START Record excerpts
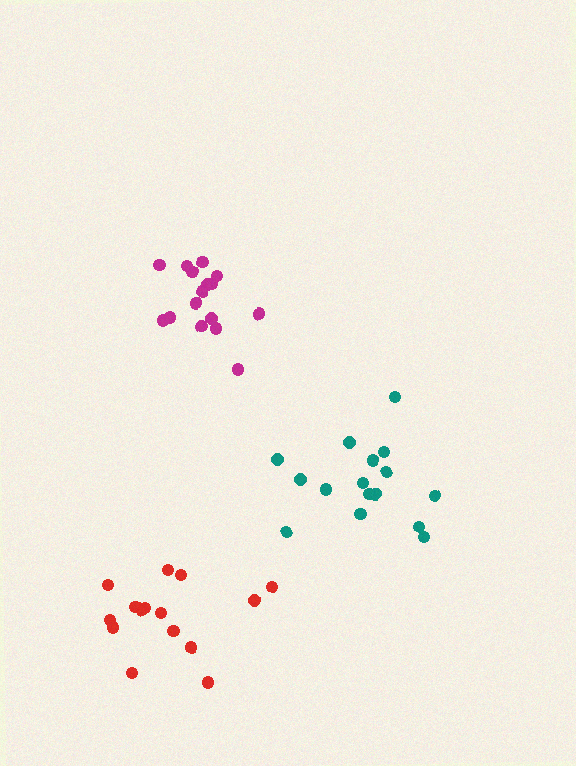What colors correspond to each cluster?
The clusters are colored: magenta, teal, red.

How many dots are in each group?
Group 1: 16 dots, Group 2: 16 dots, Group 3: 15 dots (47 total).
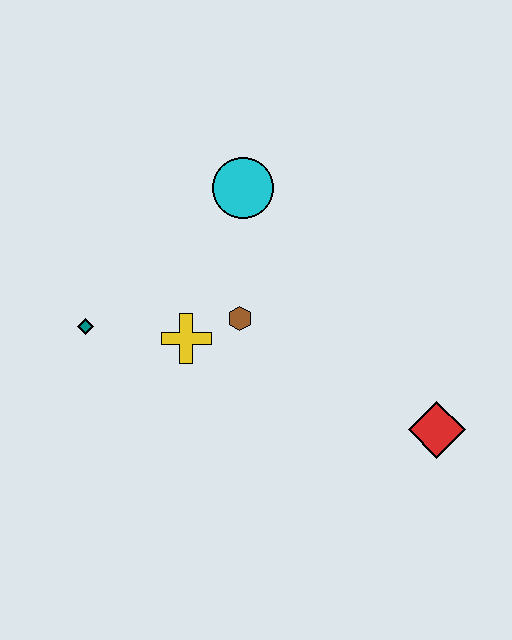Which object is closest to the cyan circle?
The brown hexagon is closest to the cyan circle.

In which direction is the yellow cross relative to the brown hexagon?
The yellow cross is to the left of the brown hexagon.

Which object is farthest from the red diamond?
The teal diamond is farthest from the red diamond.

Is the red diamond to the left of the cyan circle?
No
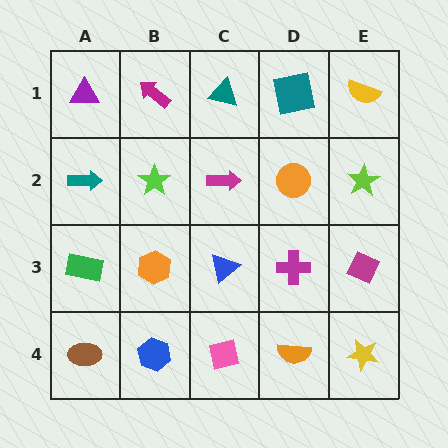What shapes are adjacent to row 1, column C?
A magenta arrow (row 2, column C), a magenta arrow (row 1, column B), a teal square (row 1, column D).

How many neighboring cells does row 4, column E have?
2.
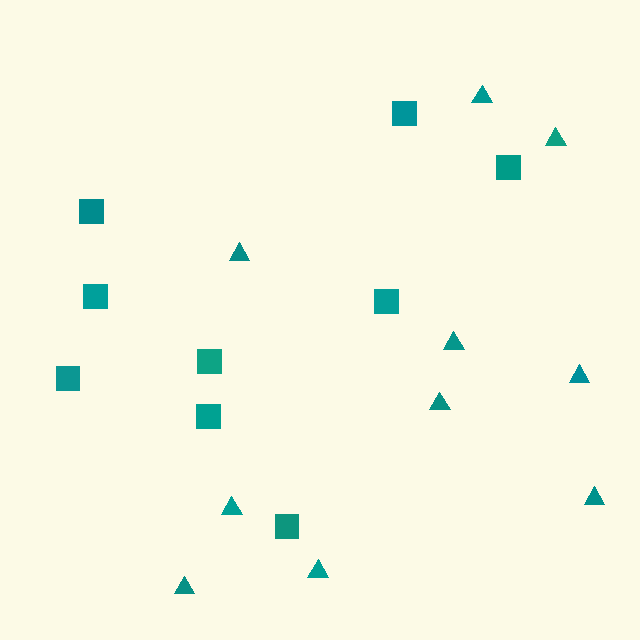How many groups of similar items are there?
There are 2 groups: one group of squares (9) and one group of triangles (10).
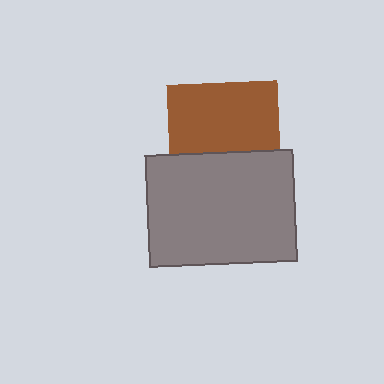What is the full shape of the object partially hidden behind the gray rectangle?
The partially hidden object is a brown square.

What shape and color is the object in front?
The object in front is a gray rectangle.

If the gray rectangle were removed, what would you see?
You would see the complete brown square.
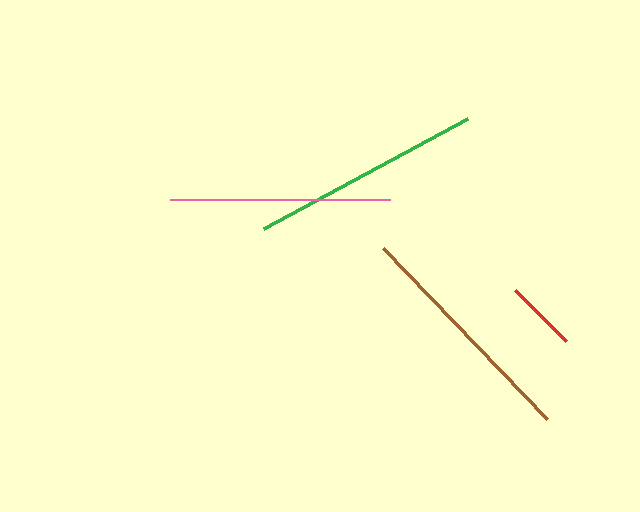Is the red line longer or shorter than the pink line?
The pink line is longer than the red line.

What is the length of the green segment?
The green segment is approximately 233 pixels long.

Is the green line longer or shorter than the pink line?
The green and pink lines are approximately the same length (about 233 and 220 pixels).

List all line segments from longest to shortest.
From longest to shortest: brown, green and pink (about equal), red.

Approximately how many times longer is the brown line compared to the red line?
The brown line is approximately 3.3 times the length of the red line.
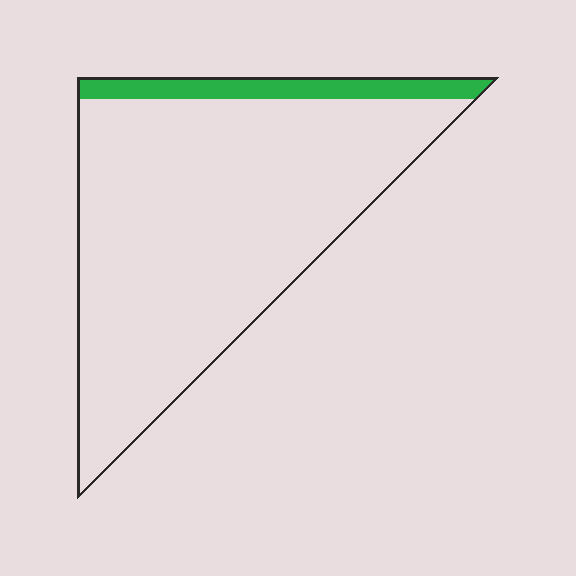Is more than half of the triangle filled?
No.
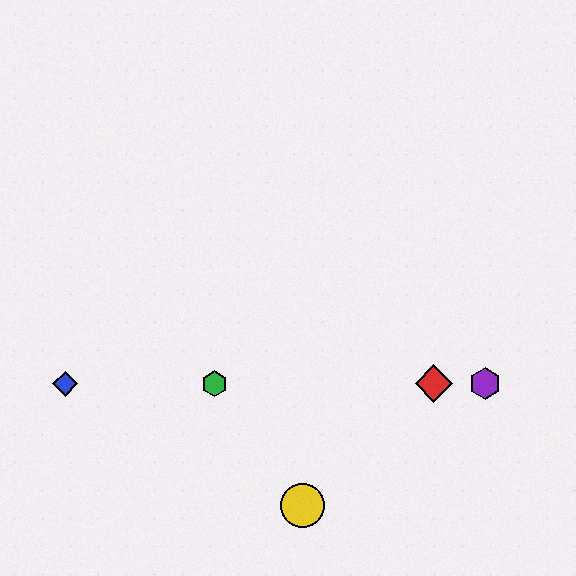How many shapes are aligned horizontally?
4 shapes (the red diamond, the blue diamond, the green hexagon, the purple hexagon) are aligned horizontally.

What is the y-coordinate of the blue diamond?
The blue diamond is at y≈384.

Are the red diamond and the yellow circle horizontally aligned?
No, the red diamond is at y≈384 and the yellow circle is at y≈506.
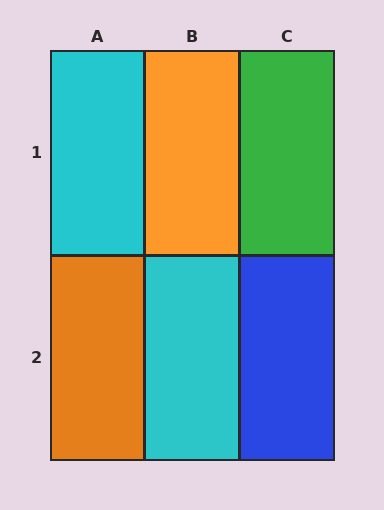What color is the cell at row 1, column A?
Cyan.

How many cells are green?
1 cell is green.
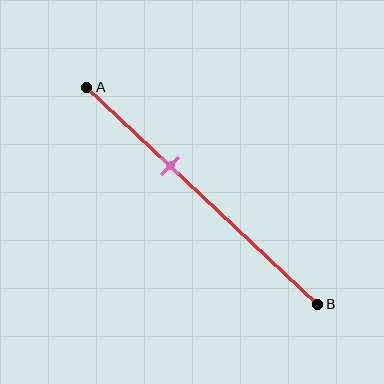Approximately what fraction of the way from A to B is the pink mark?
The pink mark is approximately 35% of the way from A to B.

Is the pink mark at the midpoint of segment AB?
No, the mark is at about 35% from A, not at the 50% midpoint.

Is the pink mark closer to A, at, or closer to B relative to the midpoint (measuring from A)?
The pink mark is closer to point A than the midpoint of segment AB.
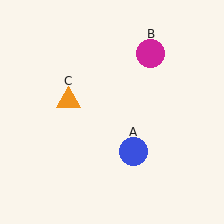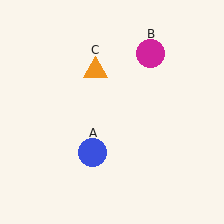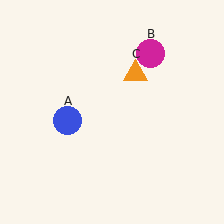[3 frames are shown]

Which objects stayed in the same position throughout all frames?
Magenta circle (object B) remained stationary.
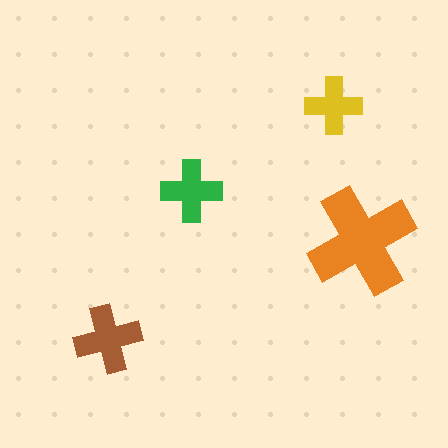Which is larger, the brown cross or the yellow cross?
The brown one.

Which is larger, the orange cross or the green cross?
The orange one.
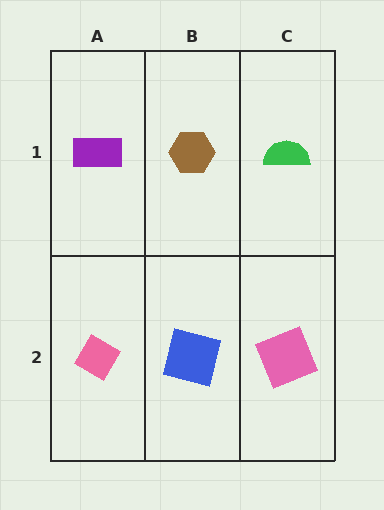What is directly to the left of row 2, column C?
A blue square.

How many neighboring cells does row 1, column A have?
2.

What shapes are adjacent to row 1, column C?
A pink square (row 2, column C), a brown hexagon (row 1, column B).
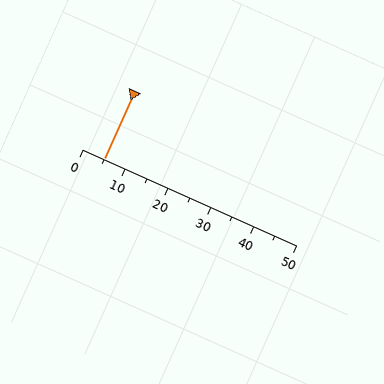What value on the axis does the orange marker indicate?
The marker indicates approximately 5.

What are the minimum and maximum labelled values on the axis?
The axis runs from 0 to 50.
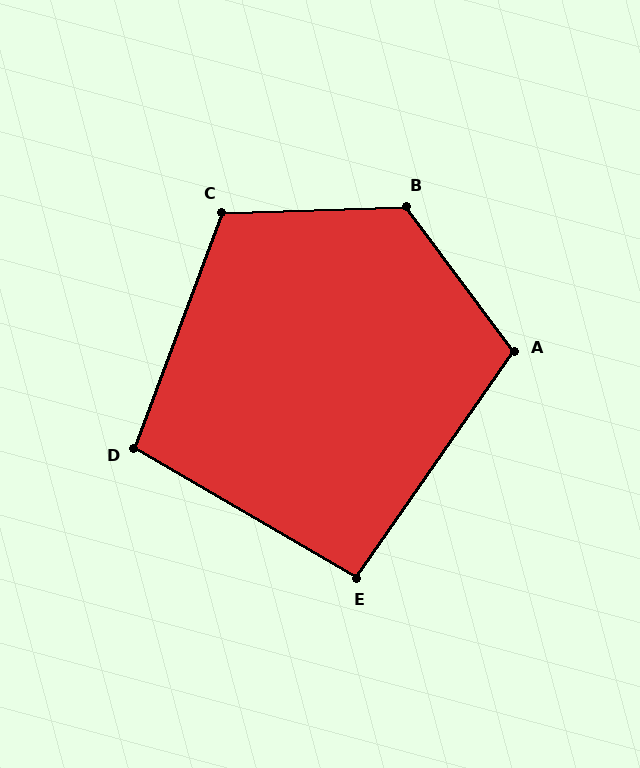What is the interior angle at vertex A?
Approximately 108 degrees (obtuse).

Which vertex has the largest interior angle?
B, at approximately 125 degrees.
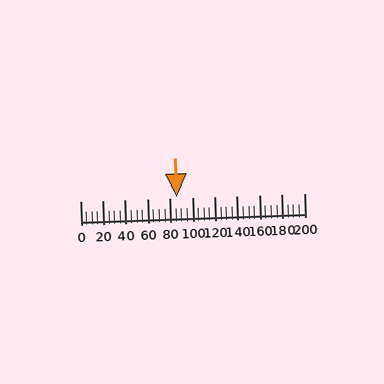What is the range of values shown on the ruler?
The ruler shows values from 0 to 200.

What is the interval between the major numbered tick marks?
The major tick marks are spaced 20 units apart.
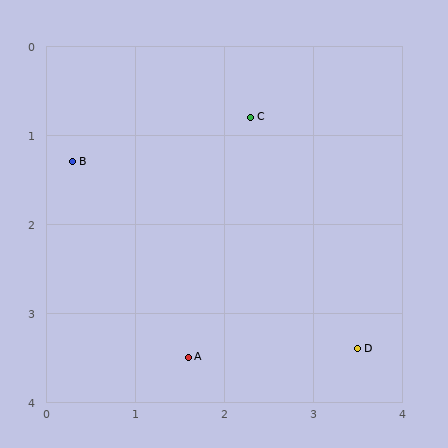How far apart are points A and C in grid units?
Points A and C are about 2.8 grid units apart.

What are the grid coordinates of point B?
Point B is at approximately (0.3, 1.3).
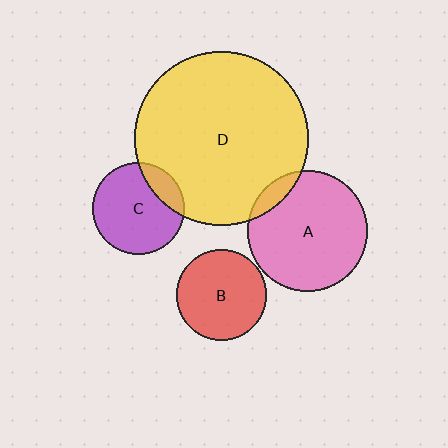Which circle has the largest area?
Circle D (yellow).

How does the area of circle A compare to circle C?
Approximately 1.7 times.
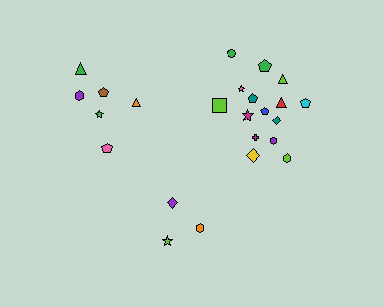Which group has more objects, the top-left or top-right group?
The top-right group.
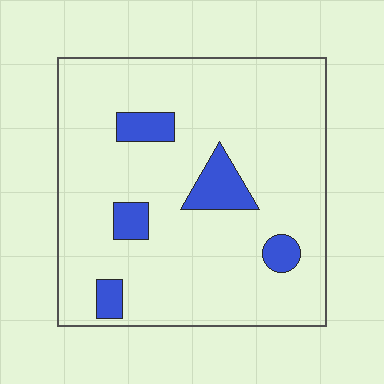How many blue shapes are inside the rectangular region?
5.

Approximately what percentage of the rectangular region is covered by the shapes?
Approximately 10%.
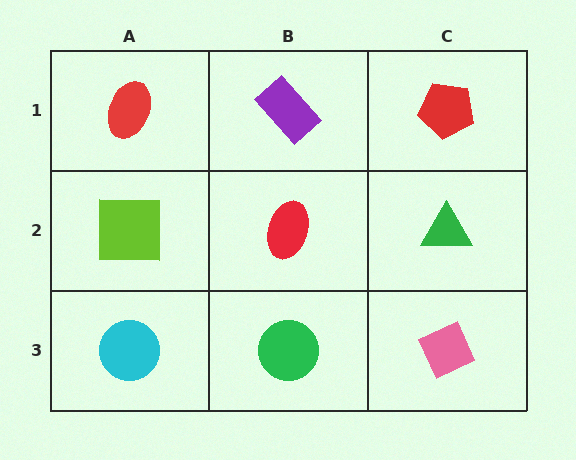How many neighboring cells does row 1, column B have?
3.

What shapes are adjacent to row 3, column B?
A red ellipse (row 2, column B), a cyan circle (row 3, column A), a pink diamond (row 3, column C).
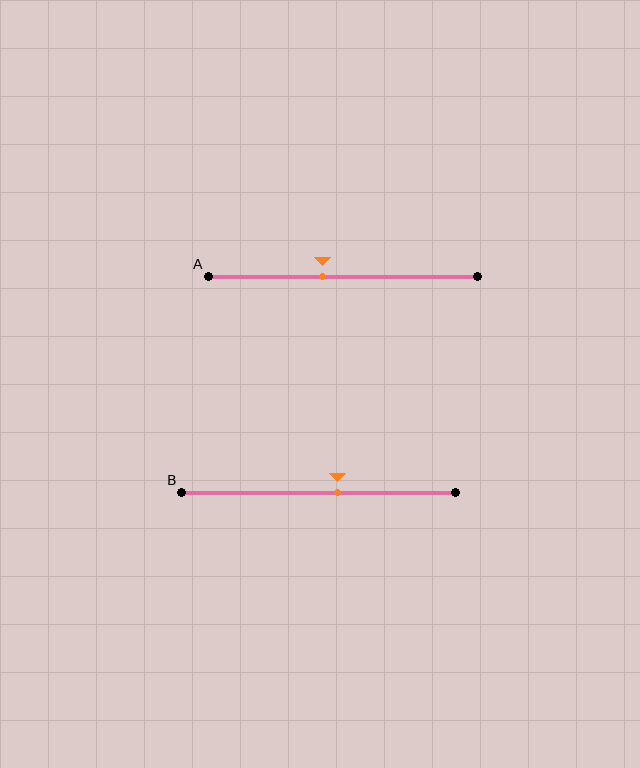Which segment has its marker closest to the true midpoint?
Segment B has its marker closest to the true midpoint.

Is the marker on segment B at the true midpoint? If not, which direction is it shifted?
No, the marker on segment B is shifted to the right by about 7% of the segment length.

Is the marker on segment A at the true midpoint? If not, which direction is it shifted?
No, the marker on segment A is shifted to the left by about 7% of the segment length.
END Record excerpts
__What to work on__. Set down all records verbatim, omitting images.

__Written solution__.
What colors correspond to each cluster?
The clusters are colored: magenta, teal, red.

How many dots are in each group?
Group 1: 16 dots, Group 2: 16 dots, Group 3: 15 dots (47 total).
Which object is closest to the cyan circle?
The brown hexagon is closest to the cyan circle.

In which direction is the yellow cross relative to the brown hexagon?
The yellow cross is to the left of the brown hexagon.

Which object is farthest from the red diamond?
The teal diamond is farthest from the red diamond.

Is the red diamond to the left of the cyan circle?
No
What shapes are adjacent to row 1, column C?
A magenta arrow (row 2, column C), a magenta arrow (row 1, column B), a teal square (row 1, column D).

How many neighboring cells does row 4, column E have?
2.
How many groups of similar items are there?
There are 2 groups: one group of squares (9) and one group of triangles (10).
What is the full shape of the object partially hidden behind the gray rectangle?
The partially hidden object is a brown square.

What shape and color is the object in front?
The object in front is a gray rectangle.

If the gray rectangle were removed, what would you see?
You would see the complete brown square.
Is the red line longer or shorter than the pink line?
The pink line is longer than the red line.

What is the length of the green segment?
The green segment is approximately 233 pixels long.

Is the green line longer or shorter than the pink line?
The green and pink lines are approximately the same length (about 233 and 220 pixels).

List all line segments from longest to shortest.
From longest to shortest: brown, green and pink (about equal), red.

Approximately how many times longer is the brown line compared to the red line?
The brown line is approximately 3.3 times the length of the red line.
Is more than half of the triangle filled?
No.
How many shapes are aligned horizontally?
4 shapes (the red diamond, the blue diamond, the green hexagon, the purple hexagon) are aligned horizontally.

What is the y-coordinate of the blue diamond?
The blue diamond is at y≈384.

Are the red diamond and the yellow circle horizontally aligned?
No, the red diamond is at y≈384 and the yellow circle is at y≈506.
What color is the cell at row 1, column A?
Cyan.

How many cells are green?
1 cell is green.
Approximately what fraction of the way from A to B is the pink mark?
The pink mark is approximately 35% of the way from A to B.

Is the pink mark at the midpoint of segment AB?
No, the mark is at about 35% from A, not at the 50% midpoint.

Is the pink mark closer to A, at, or closer to B relative to the midpoint (measuring from A)?
The pink mark is closer to point A than the midpoint of segment AB.
[3 frames are shown]

Which objects stayed in the same position throughout all frames?
Magenta circle (object B) remained stationary.
Which is larger, the brown cross or the yellow cross?
The brown one.

Which is larger, the orange cross or the green cross?
The orange one.
What is directly to the left of row 2, column C?
A blue square.

How many neighboring cells does row 1, column A have?
2.

What shapes are adjacent to row 1, column C?
A pink square (row 2, column C), a brown hexagon (row 1, column B).
What value on the axis does the orange marker indicate?
The marker indicates approximately 5.

What are the minimum and maximum labelled values on the axis?
The axis runs from 0 to 50.
What is the interior angle at vertex A?
Approximately 108 degrees (obtuse).

Which vertex has the largest interior angle?
B, at approximately 125 degrees.
What is the range of values shown on the ruler?
The ruler shows values from 0 to 200.

What is the interval between the major numbered tick marks?
The major tick marks are spaced 20 units apart.
How far apart are points A and C in grid units?
Points A and C are about 2.8 grid units apart.

What are the grid coordinates of point B?
Point B is at approximately (0.3, 1.3).
Which circle has the largest area?
Circle D (yellow).

How does the area of circle A compare to circle C?
Approximately 1.7 times.
Which group has more objects, the top-left or top-right group?
The top-right group.
How many blue shapes are inside the rectangular region?
5.

Approximately what percentage of the rectangular region is covered by the shapes?
Approximately 10%.
How many neighboring cells does row 1, column B have?
3.

What shapes are adjacent to row 3, column B?
A red ellipse (row 2, column B), a cyan circle (row 3, column A), a pink diamond (row 3, column C).
Which segment has its marker closest to the true midpoint?
Segment B has its marker closest to the true midpoint.

Is the marker on segment B at the true midpoint? If not, which direction is it shifted?
No, the marker on segment B is shifted to the right by about 7% of the segment length.

Is the marker on segment A at the true midpoint? If not, which direction is it shifted?
No, the marker on segment A is shifted to the left by about 7% of the segment length.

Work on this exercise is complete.